• [To be done]
Exactly and only the lines from the line holding "What are the pixel coordinates of point D?" to the end of the records should be reproduced. Leave pictures out.

• [Data supplied]
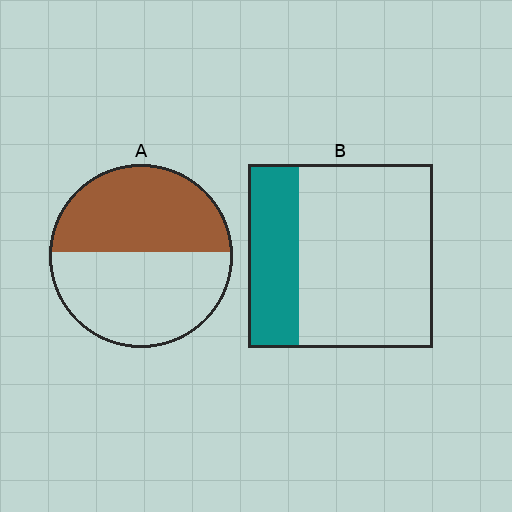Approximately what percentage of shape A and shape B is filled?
A is approximately 45% and B is approximately 30%.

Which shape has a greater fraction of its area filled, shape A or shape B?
Shape A.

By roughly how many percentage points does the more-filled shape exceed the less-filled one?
By roughly 20 percentage points (A over B).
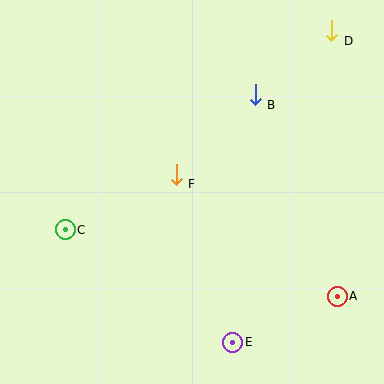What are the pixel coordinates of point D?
Point D is at (332, 41).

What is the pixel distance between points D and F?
The distance between D and F is 211 pixels.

• [Written solution]
What are the pixel coordinates of point D?
Point D is at (332, 41).

What is the pixel distance between points D and F?
The distance between D and F is 211 pixels.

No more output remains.